===== Supplied entries

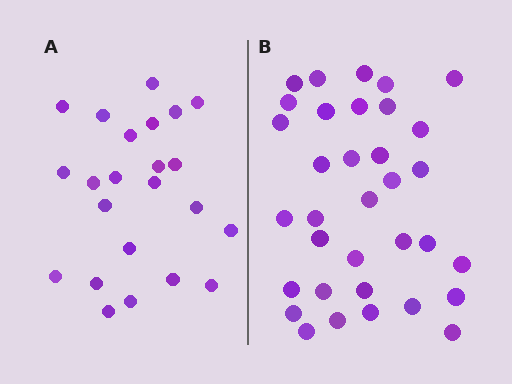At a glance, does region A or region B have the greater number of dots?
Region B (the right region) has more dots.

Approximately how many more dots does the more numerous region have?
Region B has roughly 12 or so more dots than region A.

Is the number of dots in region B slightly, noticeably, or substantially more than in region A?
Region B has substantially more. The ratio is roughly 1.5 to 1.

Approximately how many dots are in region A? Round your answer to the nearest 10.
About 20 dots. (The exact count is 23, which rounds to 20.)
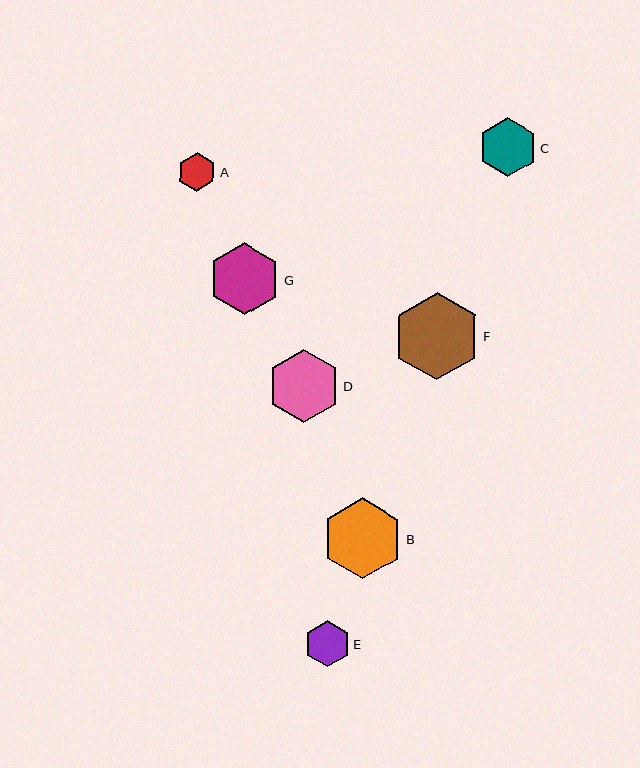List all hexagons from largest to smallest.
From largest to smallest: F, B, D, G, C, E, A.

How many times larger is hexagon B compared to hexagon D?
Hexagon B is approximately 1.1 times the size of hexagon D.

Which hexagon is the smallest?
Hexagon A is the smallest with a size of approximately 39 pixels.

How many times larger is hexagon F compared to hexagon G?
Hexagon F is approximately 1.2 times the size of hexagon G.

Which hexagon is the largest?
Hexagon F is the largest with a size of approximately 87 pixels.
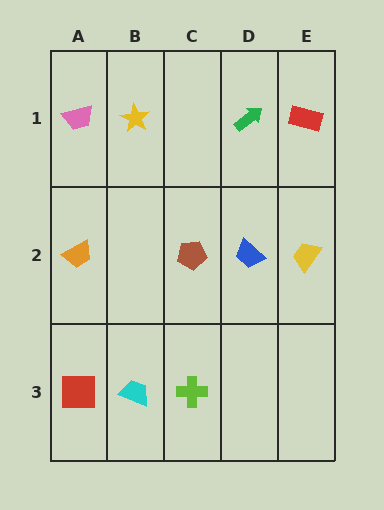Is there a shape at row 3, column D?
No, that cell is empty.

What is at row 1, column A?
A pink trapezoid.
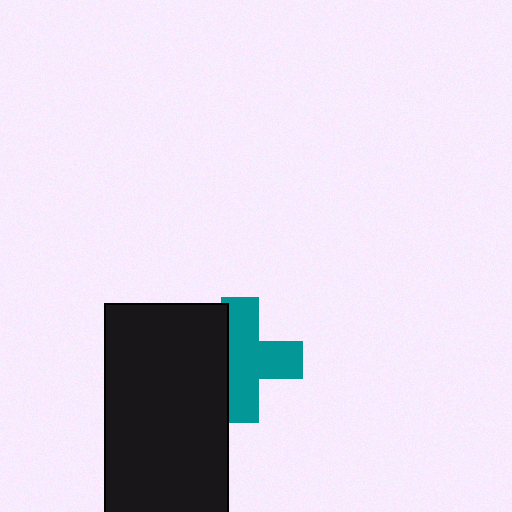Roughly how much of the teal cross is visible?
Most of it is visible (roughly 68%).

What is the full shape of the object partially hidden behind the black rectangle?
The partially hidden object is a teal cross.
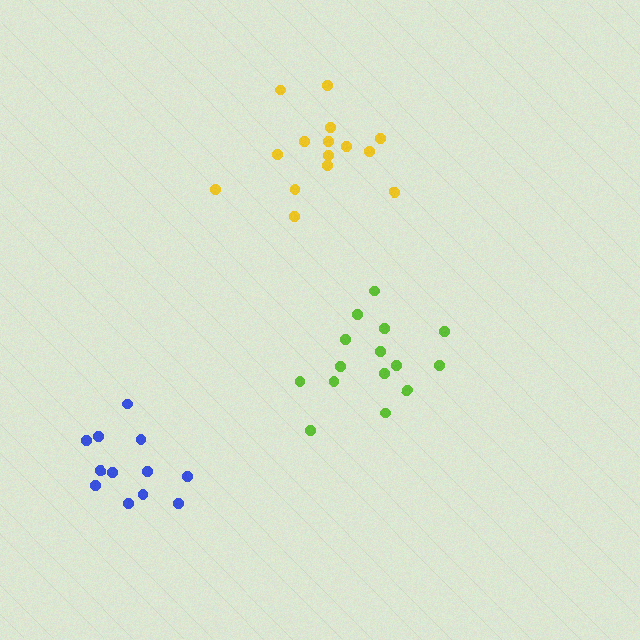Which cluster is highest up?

==========
===== Supplied entries

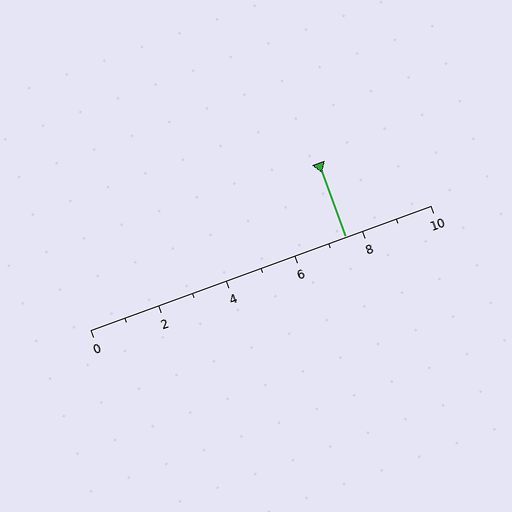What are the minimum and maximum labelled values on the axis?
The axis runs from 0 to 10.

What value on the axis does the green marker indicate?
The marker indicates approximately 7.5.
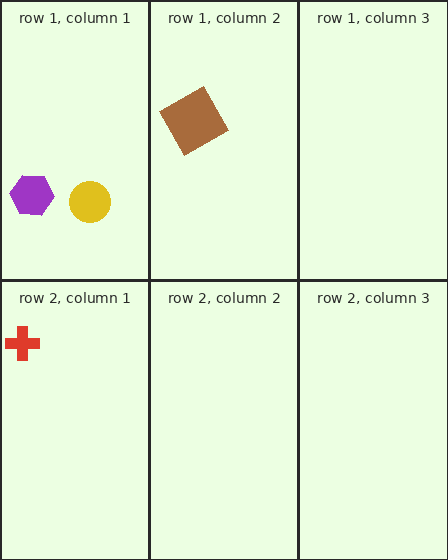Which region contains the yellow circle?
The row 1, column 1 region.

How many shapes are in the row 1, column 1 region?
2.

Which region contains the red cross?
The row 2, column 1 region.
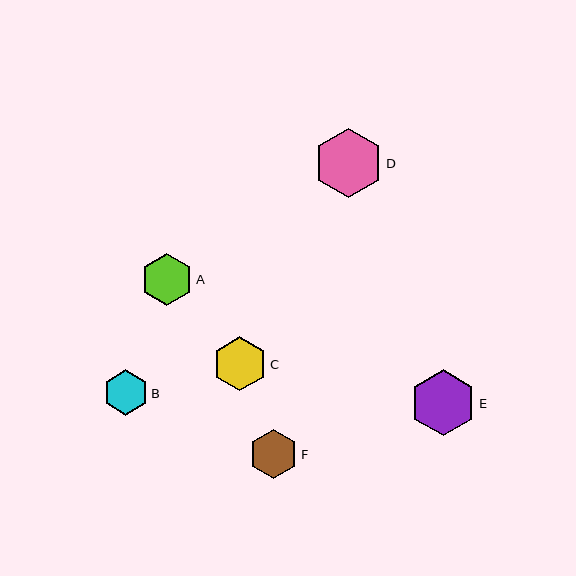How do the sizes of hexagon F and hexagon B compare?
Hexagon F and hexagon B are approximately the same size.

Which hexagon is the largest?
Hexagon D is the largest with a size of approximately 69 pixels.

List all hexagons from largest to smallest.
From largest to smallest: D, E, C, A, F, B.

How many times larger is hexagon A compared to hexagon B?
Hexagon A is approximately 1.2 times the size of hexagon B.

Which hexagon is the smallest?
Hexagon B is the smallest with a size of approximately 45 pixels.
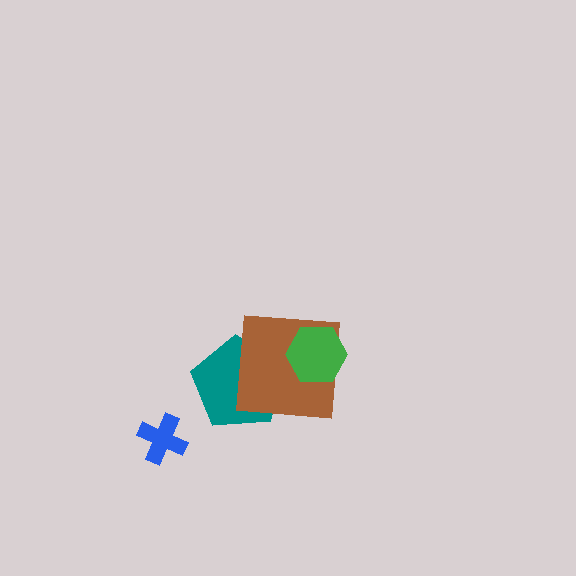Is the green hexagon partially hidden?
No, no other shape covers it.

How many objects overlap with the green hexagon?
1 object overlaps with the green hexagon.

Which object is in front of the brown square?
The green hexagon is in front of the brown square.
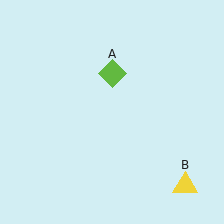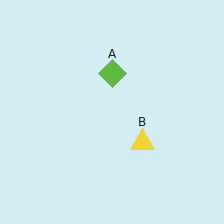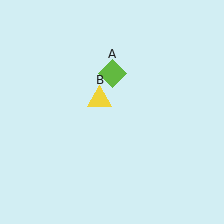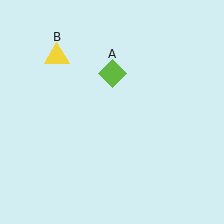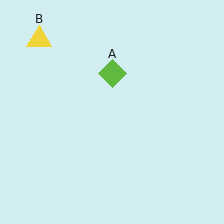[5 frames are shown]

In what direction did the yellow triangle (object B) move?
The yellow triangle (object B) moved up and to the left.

==========
===== Supplied entries

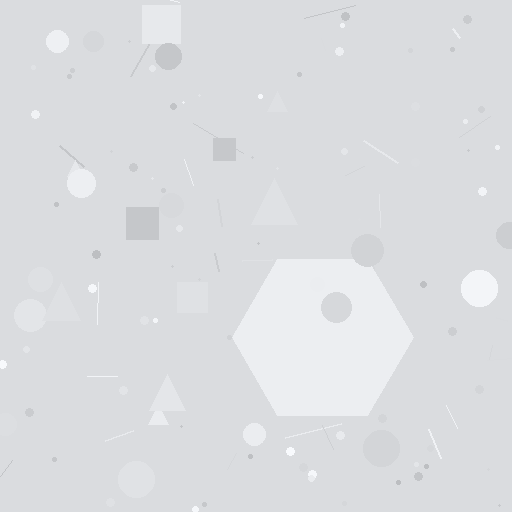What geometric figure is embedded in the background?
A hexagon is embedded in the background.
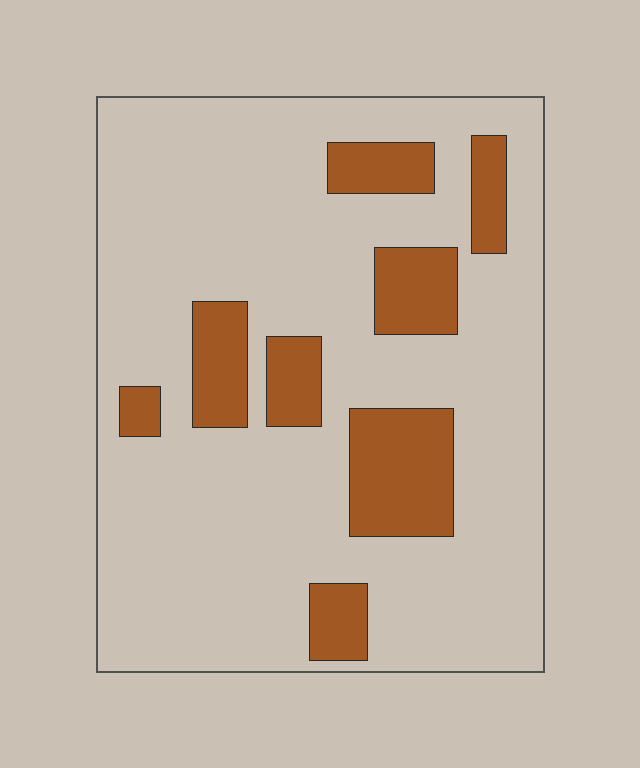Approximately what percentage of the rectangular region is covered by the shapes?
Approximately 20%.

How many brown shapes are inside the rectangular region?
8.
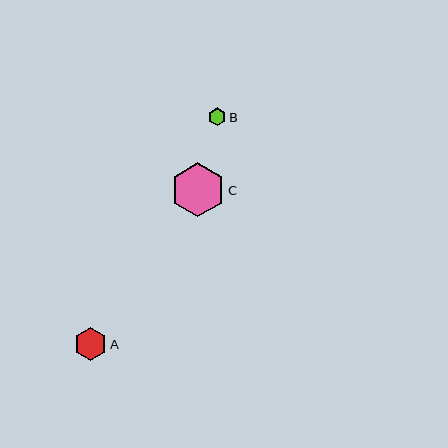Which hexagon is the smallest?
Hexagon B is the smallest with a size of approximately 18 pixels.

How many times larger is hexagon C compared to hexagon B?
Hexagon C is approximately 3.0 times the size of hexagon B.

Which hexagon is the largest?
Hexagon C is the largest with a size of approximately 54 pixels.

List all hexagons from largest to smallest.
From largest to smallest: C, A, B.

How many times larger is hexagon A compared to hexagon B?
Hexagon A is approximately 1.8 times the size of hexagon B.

==========

- **Short task**: Between the line with "At a glance, does" and the line with "Which cluster is highest up?", ends included, lies the span to copy exactly; copy nothing else and leave out the pictures.

- **Reply to the exercise**:
At a glance, does region A or region B have the greater number of dots?
Region B (the right region) has more dots.

Approximately how many more dots does the more numerous region have?
Region B has roughly 12 or so more dots than region A.

Is the number of dots in region B slightly, noticeably, or substantially more than in region A?
Region B has substantially more. The ratio is roughly 1.5 to 1.

Approximately how many dots are in region A? Round your answer to the nearest 10.
About 20 dots. (The exact count is 23, which rounds to 20.)
List all hexagons from largest to smallest.
From largest to smallest: F, B, D, G, C, E, A.

How many times larger is hexagon B compared to hexagon D?
Hexagon B is approximately 1.1 times the size of hexagon D.

Which hexagon is the smallest?
Hexagon A is the smallest with a size of approximately 39 pixels.

How many times larger is hexagon F compared to hexagon G?
Hexagon F is approximately 1.2 times the size of hexagon G.

Which hexagon is the largest?
Hexagon F is the largest with a size of approximately 87 pixels.
Is there a shape at row 3, column D?
No, that cell is empty.

What is at row 1, column A?
A pink trapezoid.
Roughly how much of the teal cross is visible?
Most of it is visible (roughly 68%).

What is the full shape of the object partially hidden behind the black rectangle?
The partially hidden object is a teal cross.
Which cluster is highest up?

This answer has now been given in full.